══ PROVIDED RECORDS

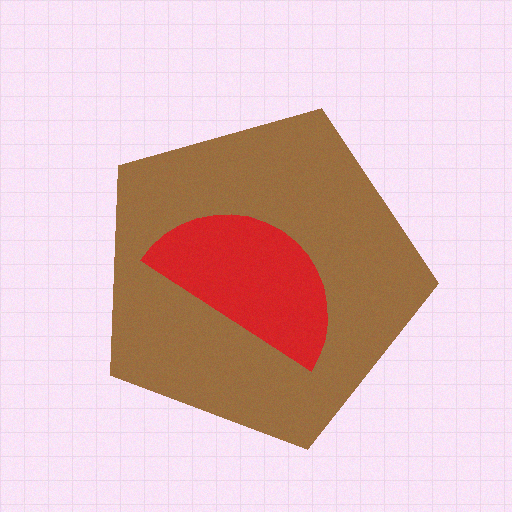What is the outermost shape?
The brown pentagon.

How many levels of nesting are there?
2.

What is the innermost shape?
The red semicircle.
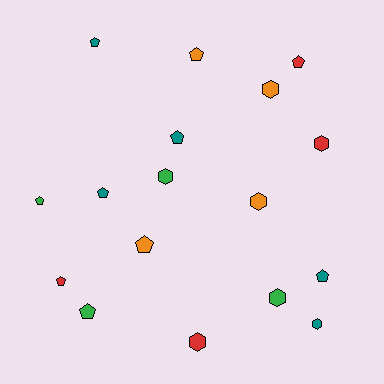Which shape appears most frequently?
Pentagon, with 10 objects.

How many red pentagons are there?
There are 2 red pentagons.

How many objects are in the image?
There are 17 objects.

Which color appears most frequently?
Teal, with 5 objects.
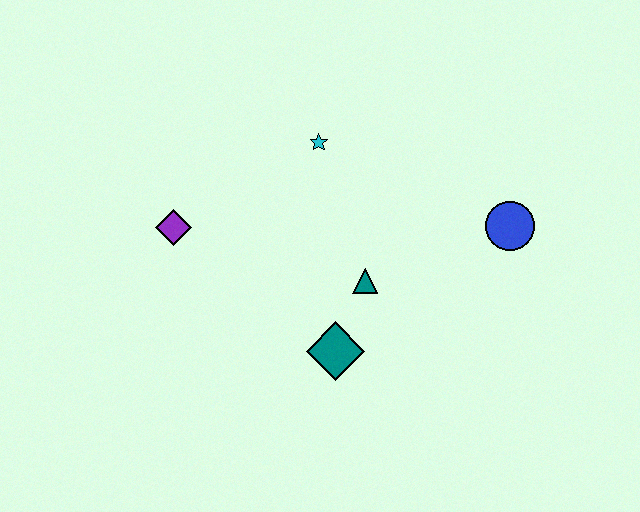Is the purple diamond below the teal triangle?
No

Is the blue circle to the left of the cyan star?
No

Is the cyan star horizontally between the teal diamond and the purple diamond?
Yes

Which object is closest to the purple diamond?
The cyan star is closest to the purple diamond.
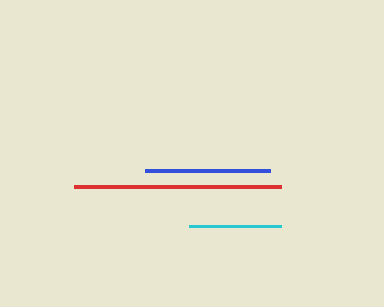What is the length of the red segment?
The red segment is approximately 207 pixels long.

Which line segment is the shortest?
The cyan line is the shortest at approximately 92 pixels.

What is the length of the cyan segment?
The cyan segment is approximately 92 pixels long.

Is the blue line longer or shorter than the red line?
The red line is longer than the blue line.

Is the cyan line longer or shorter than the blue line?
The blue line is longer than the cyan line.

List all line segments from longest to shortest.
From longest to shortest: red, blue, cyan.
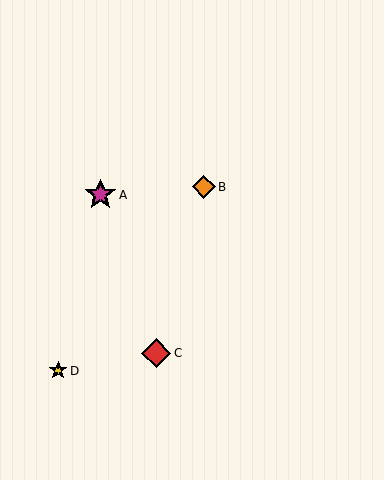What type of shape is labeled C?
Shape C is a red diamond.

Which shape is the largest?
The red diamond (labeled C) is the largest.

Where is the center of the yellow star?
The center of the yellow star is at (58, 371).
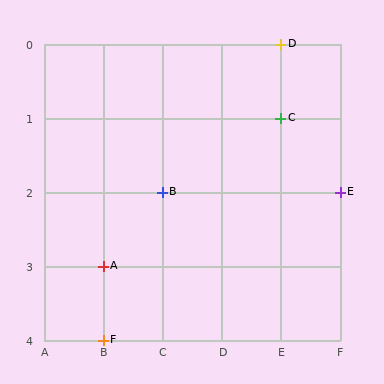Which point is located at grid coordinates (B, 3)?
Point A is at (B, 3).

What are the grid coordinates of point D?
Point D is at grid coordinates (E, 0).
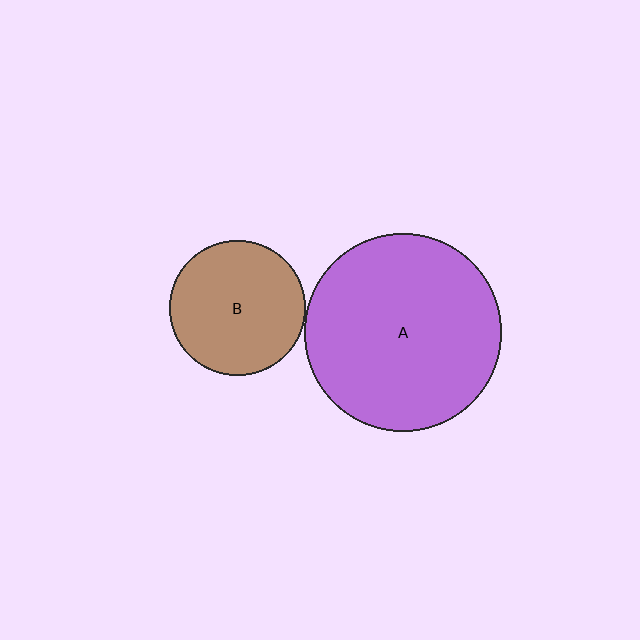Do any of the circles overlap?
No, none of the circles overlap.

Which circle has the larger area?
Circle A (purple).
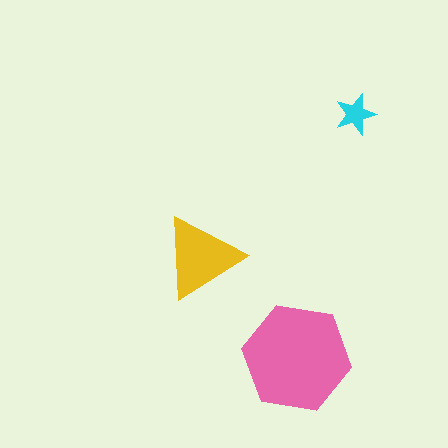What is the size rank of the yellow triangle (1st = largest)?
2nd.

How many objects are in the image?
There are 3 objects in the image.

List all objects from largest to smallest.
The pink hexagon, the yellow triangle, the cyan star.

════

GOAL | Your task is to set down exactly the lines that run from the line holding "Do any of the circles overlap?" through the close of the entries, including both ends. Pictures stay out.

WRITTEN ANSWER |
Do any of the circles overlap?
No, none of the circles overlap.

Which circle has the larger area?
Circle A (purple).
What is the size rank of the yellow triangle (1st = largest)?
2nd.

How many objects are in the image?
There are 3 objects in the image.

List all objects from largest to smallest.
The pink hexagon, the yellow triangle, the cyan star.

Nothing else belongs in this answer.